EXERCISE MATERIALS:
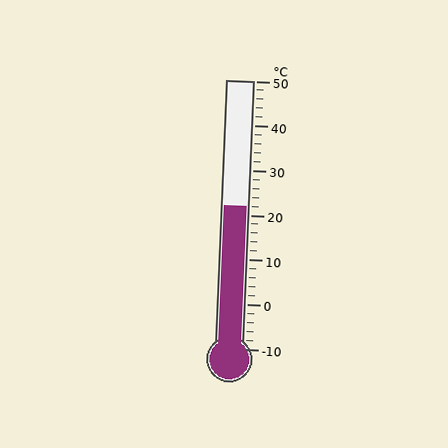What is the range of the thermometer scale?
The thermometer scale ranges from -10°C to 50°C.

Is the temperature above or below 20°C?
The temperature is above 20°C.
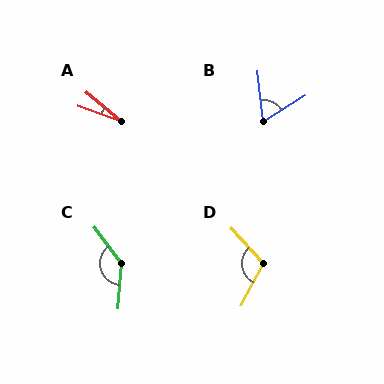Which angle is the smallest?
A, at approximately 20 degrees.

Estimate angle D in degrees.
Approximately 110 degrees.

WHAT IS NEEDED: Write out each line again precisely as it appears, skipping every picture.

WRITTEN ANSWER:
What is the range of the thermometer scale?
The thermometer scale ranges from -10°C to 50°C.

Is the temperature above or below 20°C?
The temperature is above 20°C.
Which angle is the smallest?
A, at approximately 20 degrees.

Estimate angle D in degrees.
Approximately 110 degrees.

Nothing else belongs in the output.